>> start GIVEN DATA

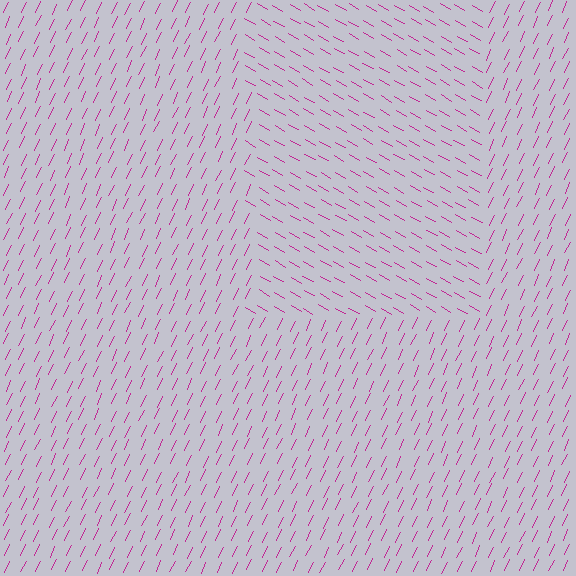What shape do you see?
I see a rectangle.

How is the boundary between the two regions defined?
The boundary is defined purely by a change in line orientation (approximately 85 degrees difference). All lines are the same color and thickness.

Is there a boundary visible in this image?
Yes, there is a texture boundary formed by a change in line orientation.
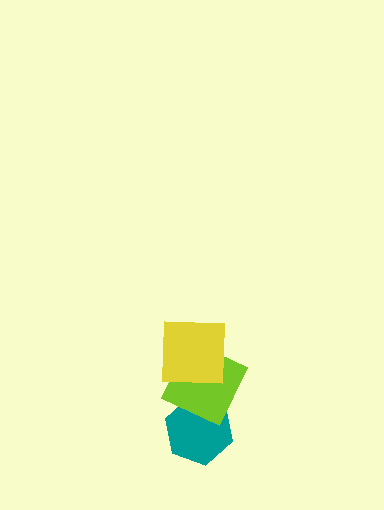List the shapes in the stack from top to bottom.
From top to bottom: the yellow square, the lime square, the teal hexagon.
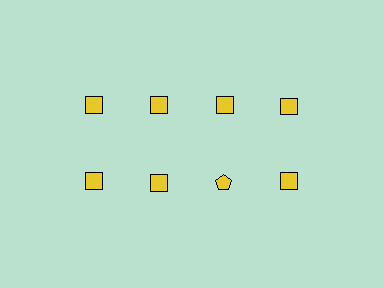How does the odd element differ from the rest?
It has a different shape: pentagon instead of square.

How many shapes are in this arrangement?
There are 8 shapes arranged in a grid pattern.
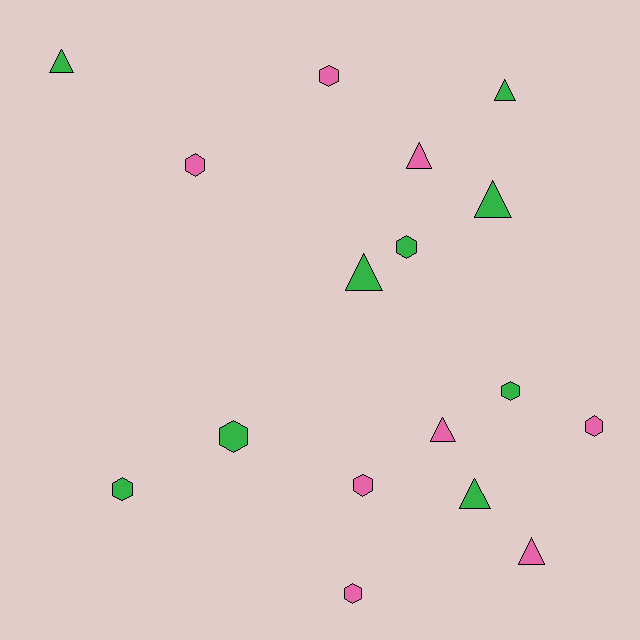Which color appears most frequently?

>> end GIVEN DATA
>> start GIVEN DATA

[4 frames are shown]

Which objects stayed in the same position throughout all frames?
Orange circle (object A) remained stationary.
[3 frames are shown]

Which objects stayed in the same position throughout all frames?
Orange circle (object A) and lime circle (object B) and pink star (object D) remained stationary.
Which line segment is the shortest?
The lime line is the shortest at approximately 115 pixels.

>> end GIVEN DATA
>> start GIVEN DATA

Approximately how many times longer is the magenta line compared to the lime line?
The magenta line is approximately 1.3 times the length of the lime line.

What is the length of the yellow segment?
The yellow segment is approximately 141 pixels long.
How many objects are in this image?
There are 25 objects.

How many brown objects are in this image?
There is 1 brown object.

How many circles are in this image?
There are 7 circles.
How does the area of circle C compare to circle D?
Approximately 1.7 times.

>> end GIVEN DATA

• [DIRECTIONS]: Search the lines for the word "shown" and report how many contain it, by number only.

• [EXERCISE RESULT]: 2